■ YOUR TASK: Find the line that contains "How many objects changed". Repeat that line and all lines following it, exactly, through the end of the listing below.

______________________________

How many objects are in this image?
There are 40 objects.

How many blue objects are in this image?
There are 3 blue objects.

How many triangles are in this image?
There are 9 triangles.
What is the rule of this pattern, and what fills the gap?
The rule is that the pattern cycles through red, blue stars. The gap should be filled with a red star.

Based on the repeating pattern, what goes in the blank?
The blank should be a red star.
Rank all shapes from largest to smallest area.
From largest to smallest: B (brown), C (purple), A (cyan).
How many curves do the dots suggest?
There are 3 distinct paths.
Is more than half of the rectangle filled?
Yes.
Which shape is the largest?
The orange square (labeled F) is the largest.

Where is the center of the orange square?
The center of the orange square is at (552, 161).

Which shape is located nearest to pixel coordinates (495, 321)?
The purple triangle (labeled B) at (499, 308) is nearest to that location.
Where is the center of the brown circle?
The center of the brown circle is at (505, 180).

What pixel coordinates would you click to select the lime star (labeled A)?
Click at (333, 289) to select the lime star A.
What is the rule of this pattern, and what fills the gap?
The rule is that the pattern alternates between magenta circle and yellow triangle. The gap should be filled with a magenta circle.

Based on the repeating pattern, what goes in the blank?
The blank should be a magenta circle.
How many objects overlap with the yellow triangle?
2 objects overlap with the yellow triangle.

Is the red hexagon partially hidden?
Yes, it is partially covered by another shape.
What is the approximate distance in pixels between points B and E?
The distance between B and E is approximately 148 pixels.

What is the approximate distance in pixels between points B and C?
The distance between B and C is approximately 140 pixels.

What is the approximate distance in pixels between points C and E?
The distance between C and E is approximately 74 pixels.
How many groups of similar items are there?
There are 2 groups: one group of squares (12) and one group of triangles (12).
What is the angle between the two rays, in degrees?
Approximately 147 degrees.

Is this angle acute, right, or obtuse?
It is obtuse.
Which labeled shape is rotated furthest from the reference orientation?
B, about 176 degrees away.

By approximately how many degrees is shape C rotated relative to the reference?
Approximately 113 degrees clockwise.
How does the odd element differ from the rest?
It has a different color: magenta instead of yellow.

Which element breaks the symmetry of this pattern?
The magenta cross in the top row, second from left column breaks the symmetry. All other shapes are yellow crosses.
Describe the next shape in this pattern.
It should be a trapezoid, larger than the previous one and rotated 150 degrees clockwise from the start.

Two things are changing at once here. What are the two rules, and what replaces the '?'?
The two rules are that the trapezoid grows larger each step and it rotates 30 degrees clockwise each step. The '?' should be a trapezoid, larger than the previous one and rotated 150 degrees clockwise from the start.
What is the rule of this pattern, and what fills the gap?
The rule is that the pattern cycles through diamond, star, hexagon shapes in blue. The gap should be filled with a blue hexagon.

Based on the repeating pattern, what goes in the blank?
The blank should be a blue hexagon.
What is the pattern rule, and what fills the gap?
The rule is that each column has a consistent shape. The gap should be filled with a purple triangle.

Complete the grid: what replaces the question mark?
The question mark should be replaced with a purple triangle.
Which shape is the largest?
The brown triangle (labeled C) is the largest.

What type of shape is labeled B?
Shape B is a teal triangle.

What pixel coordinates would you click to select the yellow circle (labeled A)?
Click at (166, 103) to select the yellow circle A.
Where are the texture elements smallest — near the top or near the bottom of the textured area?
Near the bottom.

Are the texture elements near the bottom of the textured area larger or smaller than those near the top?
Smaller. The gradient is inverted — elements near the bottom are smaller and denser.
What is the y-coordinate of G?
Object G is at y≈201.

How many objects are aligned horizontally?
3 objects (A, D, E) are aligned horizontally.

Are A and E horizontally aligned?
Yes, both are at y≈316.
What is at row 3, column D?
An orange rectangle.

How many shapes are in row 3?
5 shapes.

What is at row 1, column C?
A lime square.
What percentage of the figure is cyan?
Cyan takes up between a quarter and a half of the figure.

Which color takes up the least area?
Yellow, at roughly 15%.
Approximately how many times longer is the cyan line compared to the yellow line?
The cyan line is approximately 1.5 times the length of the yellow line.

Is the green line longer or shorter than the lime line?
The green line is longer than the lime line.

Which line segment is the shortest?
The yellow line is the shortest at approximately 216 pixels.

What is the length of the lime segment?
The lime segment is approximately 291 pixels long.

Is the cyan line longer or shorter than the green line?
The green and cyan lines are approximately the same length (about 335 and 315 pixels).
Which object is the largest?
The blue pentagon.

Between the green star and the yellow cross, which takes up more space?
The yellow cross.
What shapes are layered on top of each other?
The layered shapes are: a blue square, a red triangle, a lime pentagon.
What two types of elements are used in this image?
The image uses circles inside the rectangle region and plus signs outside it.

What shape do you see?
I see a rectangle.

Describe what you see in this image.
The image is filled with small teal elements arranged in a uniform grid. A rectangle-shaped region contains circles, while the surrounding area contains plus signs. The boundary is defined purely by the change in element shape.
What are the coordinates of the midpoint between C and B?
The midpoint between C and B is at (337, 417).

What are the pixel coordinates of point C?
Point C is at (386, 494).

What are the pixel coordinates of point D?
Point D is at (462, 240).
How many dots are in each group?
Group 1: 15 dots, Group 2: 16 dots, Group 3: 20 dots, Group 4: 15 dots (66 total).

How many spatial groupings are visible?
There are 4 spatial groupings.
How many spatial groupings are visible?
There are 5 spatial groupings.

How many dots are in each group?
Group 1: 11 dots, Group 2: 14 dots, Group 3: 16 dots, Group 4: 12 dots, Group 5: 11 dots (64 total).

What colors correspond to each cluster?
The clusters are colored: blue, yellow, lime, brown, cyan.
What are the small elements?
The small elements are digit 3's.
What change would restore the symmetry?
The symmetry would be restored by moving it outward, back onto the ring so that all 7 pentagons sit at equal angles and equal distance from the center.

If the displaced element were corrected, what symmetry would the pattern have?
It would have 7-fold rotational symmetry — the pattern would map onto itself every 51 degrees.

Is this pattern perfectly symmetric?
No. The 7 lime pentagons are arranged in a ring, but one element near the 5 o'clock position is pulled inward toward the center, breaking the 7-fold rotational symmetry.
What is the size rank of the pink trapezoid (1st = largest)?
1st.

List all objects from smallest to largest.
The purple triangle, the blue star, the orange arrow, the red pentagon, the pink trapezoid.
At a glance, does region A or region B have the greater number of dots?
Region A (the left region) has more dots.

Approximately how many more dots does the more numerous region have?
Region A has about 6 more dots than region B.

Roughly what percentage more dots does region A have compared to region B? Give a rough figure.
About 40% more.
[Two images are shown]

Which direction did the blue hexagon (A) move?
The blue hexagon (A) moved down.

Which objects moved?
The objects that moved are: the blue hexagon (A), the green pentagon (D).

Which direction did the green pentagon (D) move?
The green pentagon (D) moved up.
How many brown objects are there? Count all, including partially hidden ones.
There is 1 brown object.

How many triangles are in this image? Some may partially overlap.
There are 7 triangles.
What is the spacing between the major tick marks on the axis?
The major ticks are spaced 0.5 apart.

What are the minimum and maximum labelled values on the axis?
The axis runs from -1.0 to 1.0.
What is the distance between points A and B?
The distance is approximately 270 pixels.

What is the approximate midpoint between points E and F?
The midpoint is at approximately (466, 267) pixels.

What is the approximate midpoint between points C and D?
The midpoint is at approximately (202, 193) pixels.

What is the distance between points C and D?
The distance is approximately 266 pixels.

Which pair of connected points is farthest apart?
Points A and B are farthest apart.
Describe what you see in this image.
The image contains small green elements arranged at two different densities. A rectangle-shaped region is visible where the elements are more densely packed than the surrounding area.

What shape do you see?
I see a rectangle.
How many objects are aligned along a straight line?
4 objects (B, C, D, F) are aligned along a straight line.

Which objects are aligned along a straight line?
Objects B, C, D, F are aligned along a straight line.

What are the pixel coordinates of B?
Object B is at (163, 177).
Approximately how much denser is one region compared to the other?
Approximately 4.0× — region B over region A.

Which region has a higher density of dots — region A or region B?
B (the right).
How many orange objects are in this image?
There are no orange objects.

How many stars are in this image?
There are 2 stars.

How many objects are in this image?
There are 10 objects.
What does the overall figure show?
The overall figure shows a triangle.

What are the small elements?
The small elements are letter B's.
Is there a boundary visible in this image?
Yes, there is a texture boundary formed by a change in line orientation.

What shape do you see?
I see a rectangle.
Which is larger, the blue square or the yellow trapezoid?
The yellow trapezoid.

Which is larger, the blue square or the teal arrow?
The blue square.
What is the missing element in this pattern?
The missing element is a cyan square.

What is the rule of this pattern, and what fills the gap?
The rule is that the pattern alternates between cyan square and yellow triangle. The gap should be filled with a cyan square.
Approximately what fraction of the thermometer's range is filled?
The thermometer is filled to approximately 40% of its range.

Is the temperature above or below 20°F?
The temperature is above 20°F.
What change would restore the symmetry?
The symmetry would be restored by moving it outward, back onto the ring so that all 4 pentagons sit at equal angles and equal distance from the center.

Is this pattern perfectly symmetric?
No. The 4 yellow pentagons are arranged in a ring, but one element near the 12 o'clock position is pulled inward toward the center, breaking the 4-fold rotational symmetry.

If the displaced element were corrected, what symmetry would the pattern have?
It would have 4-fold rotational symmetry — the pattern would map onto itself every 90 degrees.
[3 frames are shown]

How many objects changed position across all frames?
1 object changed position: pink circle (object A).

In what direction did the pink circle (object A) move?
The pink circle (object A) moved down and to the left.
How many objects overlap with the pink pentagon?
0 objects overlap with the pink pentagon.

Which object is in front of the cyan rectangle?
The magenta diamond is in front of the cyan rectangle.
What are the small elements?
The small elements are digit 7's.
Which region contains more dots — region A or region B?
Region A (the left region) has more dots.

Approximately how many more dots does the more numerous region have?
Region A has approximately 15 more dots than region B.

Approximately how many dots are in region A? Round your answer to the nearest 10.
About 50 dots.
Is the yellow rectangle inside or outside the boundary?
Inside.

______________________________

■ FINISHED ANSWER:
How many objects changed position across all frames?
1 object changed position: pink circle (object A).

In what direction did the pink circle (object A) move?
The pink circle (object A) moved down and to the left.
How many objects overlap with the pink pentagon?
0 objects overlap with the pink pentagon.

Which object is in front of the cyan rectangle?
The magenta diamond is in front of the cyan rectangle.
What are the small elements?
The small elements are digit 7's.
Which region contains more dots — region A or region B?
Region A (the left region) has more dots.

Approximately how many more dots does the more numerous region have?
Region A has approximately 15 more dots than region B.

Approximately how many dots are in region A? Round your answer to the nearest 10.
About 50 dots.
Is the yellow rectangle inside or outside the boundary?
Inside.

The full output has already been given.